Directions for this task: Without the pictures, set down every line of the data exactly.

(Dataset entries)
_____
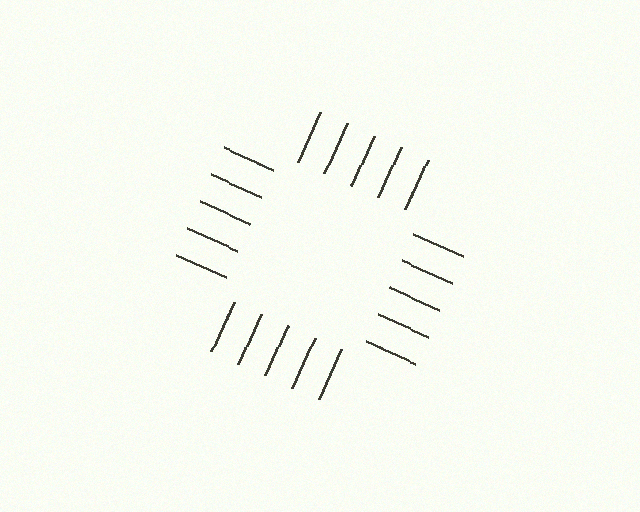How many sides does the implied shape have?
4 sides — the line-ends trace a square.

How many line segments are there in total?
20 — 5 along each of the 4 edges.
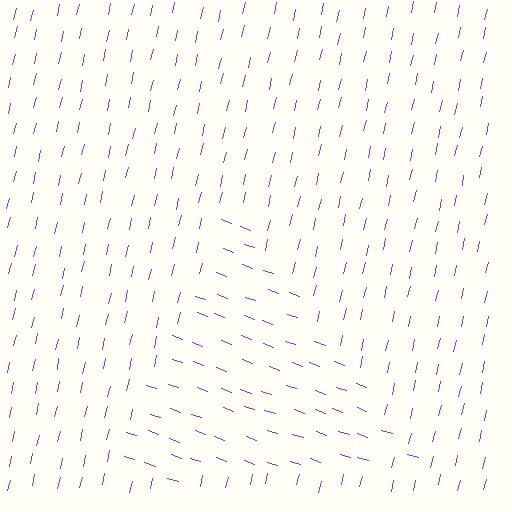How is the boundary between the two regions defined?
The boundary is defined purely by a change in line orientation (approximately 84 degrees difference). All lines are the same color and thickness.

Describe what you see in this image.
The image is filled with small purple line segments. A triangle region in the image has lines oriented differently from the surrounding lines, creating a visible texture boundary.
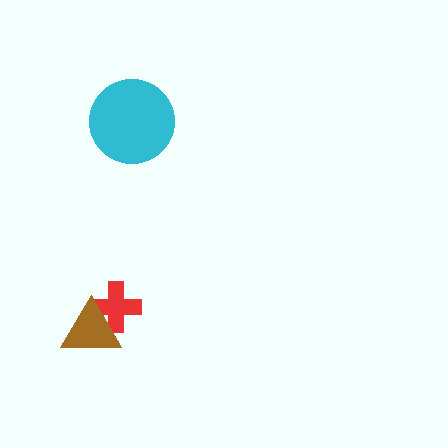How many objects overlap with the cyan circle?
0 objects overlap with the cyan circle.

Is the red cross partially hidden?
Yes, it is partially covered by another shape.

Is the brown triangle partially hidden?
No, no other shape covers it.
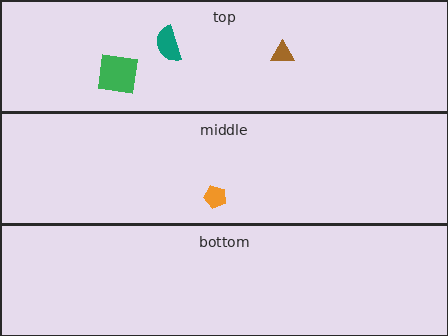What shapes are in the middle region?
The orange pentagon.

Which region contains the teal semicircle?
The top region.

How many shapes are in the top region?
3.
_____
Finished exercise:
How many sides does the implied shape have?
4 sides — the line-ends trace a square.

How many line segments are there in total?
20 — 5 along each of the 4 edges.
How is the boundary between the two regions defined?
The boundary is defined purely by a change in line orientation (approximately 84 degrees difference). All lines are the same color and thickness.

Describe what you see in this image.
The image is filled with small purple line segments. A triangle region in the image has lines oriented differently from the surrounding lines, creating a visible texture boundary.
How many objects overlap with the cyan circle?
0 objects overlap with the cyan circle.

Is the red cross partially hidden?
Yes, it is partially covered by another shape.

Is the brown triangle partially hidden?
No, no other shape covers it.
What shapes are in the middle region?
The orange pentagon.

Which region contains the teal semicircle?
The top region.

How many shapes are in the top region?
3.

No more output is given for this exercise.